#### Task data

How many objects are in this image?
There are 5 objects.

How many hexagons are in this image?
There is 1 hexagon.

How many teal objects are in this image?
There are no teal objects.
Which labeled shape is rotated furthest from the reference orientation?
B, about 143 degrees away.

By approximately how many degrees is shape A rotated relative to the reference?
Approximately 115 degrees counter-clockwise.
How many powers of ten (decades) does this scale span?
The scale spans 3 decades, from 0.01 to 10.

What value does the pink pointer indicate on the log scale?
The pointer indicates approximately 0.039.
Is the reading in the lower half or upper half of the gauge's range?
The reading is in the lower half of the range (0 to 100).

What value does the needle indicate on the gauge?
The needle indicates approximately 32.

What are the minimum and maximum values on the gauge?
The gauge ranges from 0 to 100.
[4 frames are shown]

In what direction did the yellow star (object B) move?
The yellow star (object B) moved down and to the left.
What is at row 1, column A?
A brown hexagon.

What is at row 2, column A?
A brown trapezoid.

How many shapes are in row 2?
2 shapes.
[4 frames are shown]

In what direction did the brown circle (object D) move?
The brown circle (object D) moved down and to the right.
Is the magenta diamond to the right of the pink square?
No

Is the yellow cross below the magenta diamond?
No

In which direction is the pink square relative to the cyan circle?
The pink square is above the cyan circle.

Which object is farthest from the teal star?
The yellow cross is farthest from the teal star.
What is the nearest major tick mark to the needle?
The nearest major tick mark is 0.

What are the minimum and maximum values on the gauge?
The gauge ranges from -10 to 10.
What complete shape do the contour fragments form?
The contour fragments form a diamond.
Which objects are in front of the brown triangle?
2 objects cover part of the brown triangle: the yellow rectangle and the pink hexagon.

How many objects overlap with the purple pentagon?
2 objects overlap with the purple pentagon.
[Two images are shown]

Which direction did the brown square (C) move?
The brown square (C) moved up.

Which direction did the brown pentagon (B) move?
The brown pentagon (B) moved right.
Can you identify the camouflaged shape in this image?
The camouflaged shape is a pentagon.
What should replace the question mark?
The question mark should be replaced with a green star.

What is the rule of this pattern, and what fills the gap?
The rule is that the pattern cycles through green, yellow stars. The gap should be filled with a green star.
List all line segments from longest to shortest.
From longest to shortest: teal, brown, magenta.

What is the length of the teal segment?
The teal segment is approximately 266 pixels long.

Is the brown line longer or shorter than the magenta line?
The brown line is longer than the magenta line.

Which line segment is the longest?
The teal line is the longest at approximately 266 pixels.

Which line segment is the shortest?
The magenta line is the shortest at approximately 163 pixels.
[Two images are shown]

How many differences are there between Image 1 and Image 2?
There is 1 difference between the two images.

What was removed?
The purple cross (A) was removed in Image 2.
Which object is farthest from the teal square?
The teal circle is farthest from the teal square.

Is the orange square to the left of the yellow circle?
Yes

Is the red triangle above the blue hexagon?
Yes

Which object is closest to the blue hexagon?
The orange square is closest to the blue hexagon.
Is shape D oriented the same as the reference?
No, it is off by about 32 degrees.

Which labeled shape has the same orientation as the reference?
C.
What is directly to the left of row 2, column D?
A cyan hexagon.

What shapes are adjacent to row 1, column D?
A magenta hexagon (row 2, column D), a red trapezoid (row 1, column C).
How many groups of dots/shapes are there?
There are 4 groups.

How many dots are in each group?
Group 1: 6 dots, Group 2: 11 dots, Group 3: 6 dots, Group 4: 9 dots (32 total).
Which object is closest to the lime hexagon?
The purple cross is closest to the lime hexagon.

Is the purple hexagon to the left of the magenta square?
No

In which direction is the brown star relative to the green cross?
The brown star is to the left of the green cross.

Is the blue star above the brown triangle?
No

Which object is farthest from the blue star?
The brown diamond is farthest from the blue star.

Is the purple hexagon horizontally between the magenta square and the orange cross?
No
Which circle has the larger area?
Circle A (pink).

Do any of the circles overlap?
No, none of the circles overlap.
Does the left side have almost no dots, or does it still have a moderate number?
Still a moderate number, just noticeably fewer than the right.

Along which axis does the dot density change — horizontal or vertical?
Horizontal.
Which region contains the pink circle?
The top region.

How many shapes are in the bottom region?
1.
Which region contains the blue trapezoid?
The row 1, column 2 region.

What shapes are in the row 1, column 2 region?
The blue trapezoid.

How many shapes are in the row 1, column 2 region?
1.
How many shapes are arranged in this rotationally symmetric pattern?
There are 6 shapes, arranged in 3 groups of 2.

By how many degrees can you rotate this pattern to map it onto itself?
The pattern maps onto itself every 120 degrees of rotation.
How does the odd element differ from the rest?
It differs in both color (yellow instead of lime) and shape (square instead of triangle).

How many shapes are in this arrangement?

########

Brief - Each line above is to be repeated exactly.

Exercise result -
How many objects are in this image?
There are 5 objects.

How many hexagons are in this image?
There is 1 hexagon.

How many teal objects are in this image?
There are no teal objects.
Which labeled shape is rotated furthest from the reference orientation?
B, about 143 degrees away.

By approximately how many degrees is shape A rotated relative to the reference?
Approximately 115 degrees counter-clockwise.
How many powers of ten (decades) does this scale span?
The scale spans 3 decades, from 0.01 to 10.

What value does the pink pointer indicate on the log scale?
The pointer indicates approximately 0.039.
Is the reading in the lower half or upper half of the gauge's range?
The reading is in the lower half of the range (0 to 100).

What value does the needle indicate on the gauge?
The needle indicates approximately 32.

What are the minimum and maximum values on the gauge?
The gauge ranges from 0 to 100.
[4 frames are shown]

In what direction did the yellow star (object B) move?
The yellow star (object B) moved down and to the left.
What is at row 1, column A?
A brown hexagon.

What is at row 2, column A?
A brown trapezoid.

How many shapes are in row 2?
2 shapes.
[4 frames are shown]

In what direction did the brown circle (object D) move?
The brown circle (object D) moved down and to the right.
Is the magenta diamond to the right of the pink square?
No

Is the yellow cross below the magenta diamond?
No

In which direction is the pink square relative to the cyan circle?
The pink square is above the cyan circle.

Which object is farthest from the teal star?
The yellow cross is farthest from the teal star.
What is the nearest major tick mark to the needle?
The nearest major tick mark is 0.

What are the minimum and maximum values on the gauge?
The gauge ranges from -10 to 10.
What complete shape do the contour fragments form?
The contour fragments form a diamond.
Which objects are in front of the brown triangle?
2 objects cover part of the brown triangle: the yellow rectangle and the pink hexagon.

How many objects overlap with the purple pentagon?
2 objects overlap with the purple pentagon.
[Two images are shown]

Which direction did the brown square (C) move?
The brown square (C) moved up.

Which direction did the brown pentagon (B) move?
The brown pentagon (B) moved right.
Can you identify the camouflaged shape in this image?
The camouflaged shape is a pentagon.
What should replace the question mark?
The question mark should be replaced with a green star.

What is the rule of this pattern, and what fills the gap?
The rule is that the pattern cycles through green, yellow stars. The gap should be filled with a green star.
List all line segments from longest to shortest.
From longest to shortest: teal, brown, magenta.

What is the length of the teal segment?
The teal segment is approximately 266 pixels long.

Is the brown line longer or shorter than the magenta line?
The brown line is longer than the magenta line.

Which line segment is the longest?
The teal line is the longest at approximately 266 pixels.

Which line segment is the shortest?
The magenta line is the shortest at approximately 163 pixels.
[Two images are shown]

How many differences are there between Image 1 and Image 2?
There is 1 difference between the two images.

What was removed?
The purple cross (A) was removed in Image 2.
Which object is farthest from the teal square?
The teal circle is farthest from the teal square.

Is the orange square to the left of the yellow circle?
Yes

Is the red triangle above the blue hexagon?
Yes

Which object is closest to the blue hexagon?
The orange square is closest to the blue hexagon.
Is shape D oriented the same as the reference?
No, it is off by about 32 degrees.

Which labeled shape has the same orientation as the reference?
C.
What is directly to the left of row 2, column D?
A cyan hexagon.

What shapes are adjacent to row 1, column D?
A magenta hexagon (row 2, column D), a red trapezoid (row 1, column C).
How many groups of dots/shapes are there?
There are 4 groups.

How many dots are in each group?
Group 1: 6 dots, Group 2: 11 dots, Group 3: 6 dots, Group 4: 9 dots (32 total).
Which object is closest to the lime hexagon?
The purple cross is closest to the lime hexagon.

Is the purple hexagon to the left of the magenta square?
No

In which direction is the brown star relative to the green cross?
The brown star is to the left of the green cross.

Is the blue star above the brown triangle?
No

Which object is farthest from the blue star?
The brown diamond is farthest from the blue star.

Is the purple hexagon horizontally between the magenta square and the orange cross?
No
Which circle has the larger area?
Circle A (pink).

Do any of the circles overlap?
No, none of the circles overlap.
Does the left side have almost no dots, or does it still have a moderate number?
Still a moderate number, just noticeably fewer than the right.

Along which axis does the dot density change — horizontal or vertical?
Horizontal.
Which region contains the pink circle?
The top region.

How many shapes are in the bottom region?
1.
Which region contains the blue trapezoid?
The row 1, column 2 region.

What shapes are in the row 1, column 2 region?
The blue trapezoid.

How many shapes are in the row 1, column 2 region?
1.
How many shapes are arranged in this rotationally symmetric pattern?
There are 6 shapes, arranged in 3 groups of 2.

By how many degrees can you rotate this pattern to map it onto itself?
The pattern maps onto itself every 120 degrees of rotation.
How does the odd element differ from the rest?
It differs in both color (yellow instead of lime) and shape (square instead of triangle).

How many shapes are in this arrangement?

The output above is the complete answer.